Output only the lines from the line holding "Is the brown" through the close of the records, exactly as they appear, with all pictures omitted.

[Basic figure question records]
= = =

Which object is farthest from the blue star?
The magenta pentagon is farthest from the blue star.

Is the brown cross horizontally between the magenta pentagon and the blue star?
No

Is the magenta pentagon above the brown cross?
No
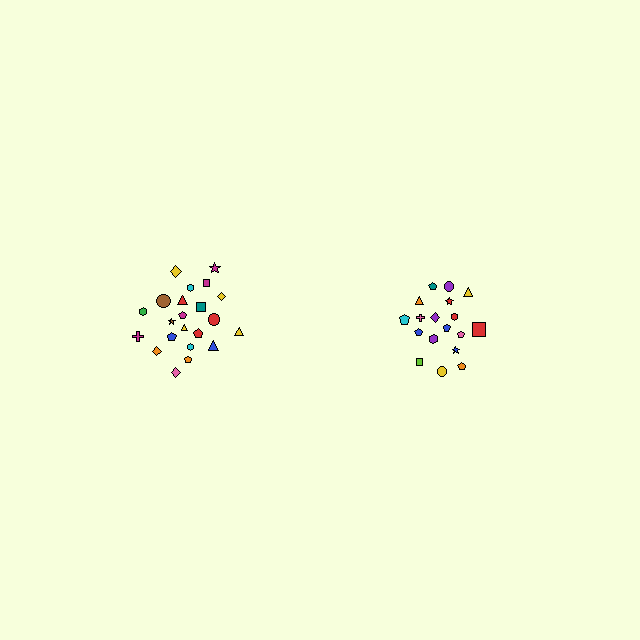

= = =

Task output:
Is the brown cross horizontally between the magenta pentagon and the blue star?
No

Is the magenta pentagon above the brown cross?
No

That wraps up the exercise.